▶ [WHAT TO PRODUCE]: Output the entries word for word. Omit images.

▶ [LISTED RECORDS]:
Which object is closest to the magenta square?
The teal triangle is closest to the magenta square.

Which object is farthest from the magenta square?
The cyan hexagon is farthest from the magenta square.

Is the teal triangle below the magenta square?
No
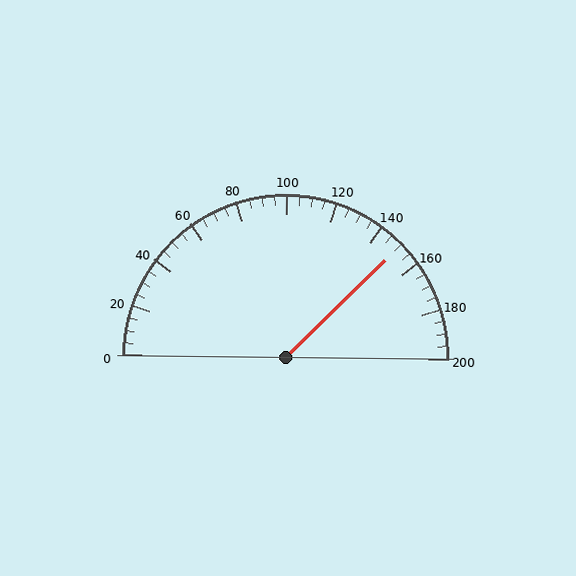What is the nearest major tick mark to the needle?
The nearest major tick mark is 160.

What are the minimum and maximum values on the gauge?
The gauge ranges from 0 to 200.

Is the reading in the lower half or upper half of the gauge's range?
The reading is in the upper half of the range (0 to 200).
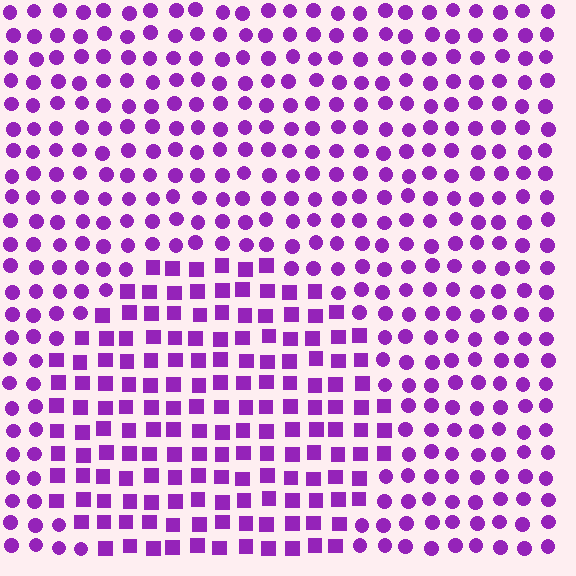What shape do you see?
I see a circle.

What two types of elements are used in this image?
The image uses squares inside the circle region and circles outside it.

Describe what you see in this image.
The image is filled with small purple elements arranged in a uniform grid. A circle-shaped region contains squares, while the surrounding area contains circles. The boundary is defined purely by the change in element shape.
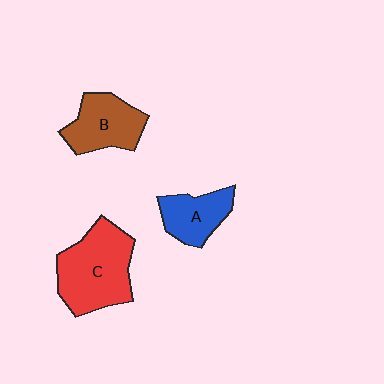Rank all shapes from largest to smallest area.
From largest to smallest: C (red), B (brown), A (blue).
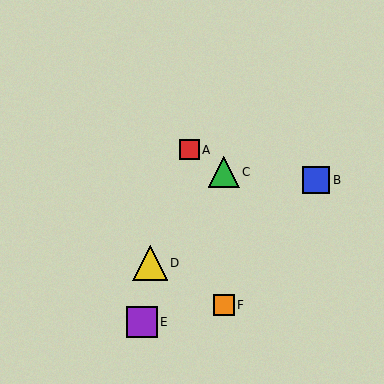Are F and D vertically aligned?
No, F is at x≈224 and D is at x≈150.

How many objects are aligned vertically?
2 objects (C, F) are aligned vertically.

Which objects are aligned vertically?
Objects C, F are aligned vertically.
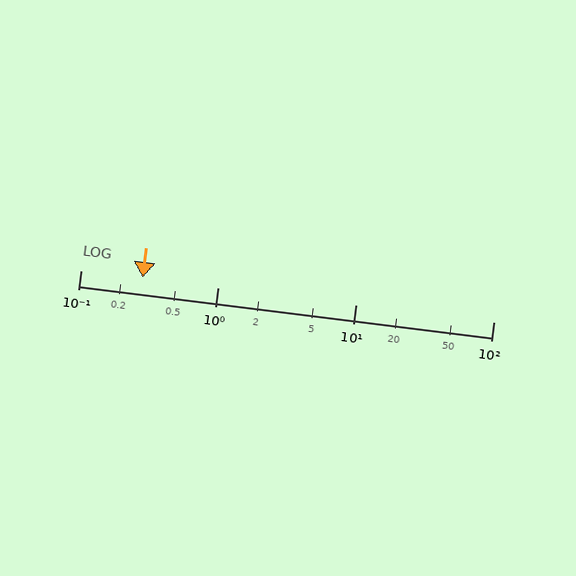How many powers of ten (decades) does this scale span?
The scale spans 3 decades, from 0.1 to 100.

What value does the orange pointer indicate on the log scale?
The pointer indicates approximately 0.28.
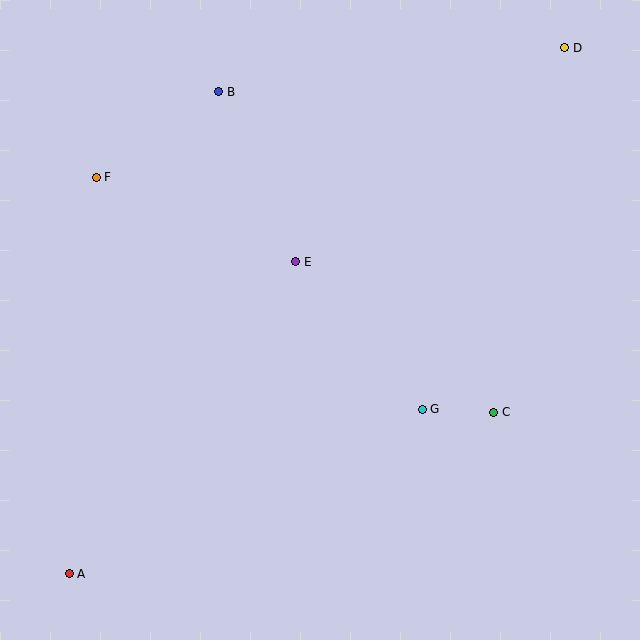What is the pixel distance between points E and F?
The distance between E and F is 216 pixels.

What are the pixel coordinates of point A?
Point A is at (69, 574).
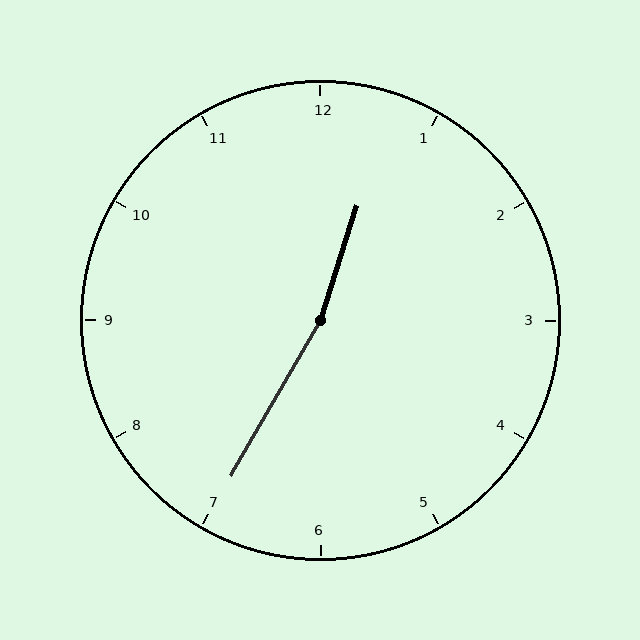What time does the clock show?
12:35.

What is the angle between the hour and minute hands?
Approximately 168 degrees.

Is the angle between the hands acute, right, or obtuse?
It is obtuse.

▶ [WRITTEN ANSWER]:
Which object is closest to the magenta square?
The teal triangle is closest to the magenta square.

Which object is farthest from the magenta square?
The cyan hexagon is farthest from the magenta square.

Is the teal triangle below the magenta square?
No
What is the nearest major tick mark to the needle?
The nearest major tick mark is 160.

What are the minimum and maximum values on the gauge?
The gauge ranges from 0 to 200.

Is the reading in the lower half or upper half of the gauge's range?
The reading is in the upper half of the range (0 to 200).
What shape do you see?
I see a circle.

What two types of elements are used in this image?
The image uses squares inside the circle region and circles outside it.

Describe what you see in this image.
The image is filled with small purple elements arranged in a uniform grid. A circle-shaped region contains squares, while the surrounding area contains circles. The boundary is defined purely by the change in element shape.
Rank all shapes from largest to smallest area.
From largest to smallest: C (red), B (brown), A (blue).
Are F and D vertically aligned?
No, F is at x≈224 and D is at x≈150.

How many objects are aligned vertically?
2 objects (C, F) are aligned vertically.

Which objects are aligned vertically?
Objects C, F are aligned vertically.
How many powers of ten (decades) does this scale span?
The scale spans 3 decades, from 0.1 to 100.

What value does the orange pointer indicate on the log scale?
The pointer indicates approximately 0.28.
What is the pixel distance between points E and F?
The distance between E and F is 216 pixels.

What are the pixel coordinates of point A?
Point A is at (69, 574).
What time does the clock show?
12:35.

What is the angle between the hour and minute hands?
Approximately 168 degrees.

Is the angle between the hands acute, right, or obtuse?
It is obtuse.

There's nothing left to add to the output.